### RECORD SET

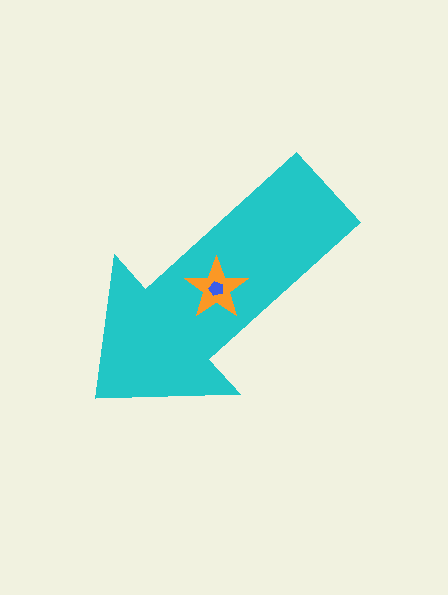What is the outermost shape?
The cyan arrow.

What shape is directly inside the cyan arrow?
The orange star.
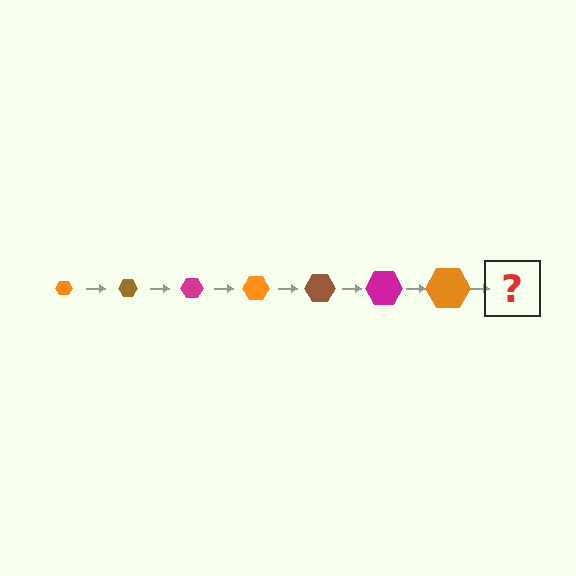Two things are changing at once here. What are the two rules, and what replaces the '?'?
The two rules are that the hexagon grows larger each step and the color cycles through orange, brown, and magenta. The '?' should be a brown hexagon, larger than the previous one.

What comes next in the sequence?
The next element should be a brown hexagon, larger than the previous one.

### TASK
Write out all the records again, exactly, minus any pictures.

### TASK OUTPUT
What is the outermost shape?
The cyan arrow.

What shape is directly inside the cyan arrow?
The orange star.
Two things are changing at once here. What are the two rules, and what replaces the '?'?
The two rules are that the hexagon grows larger each step and the color cycles through orange, brown, and magenta. The '?' should be a brown hexagon, larger than the previous one.

What comes next in the sequence?
The next element should be a brown hexagon, larger than the previous one.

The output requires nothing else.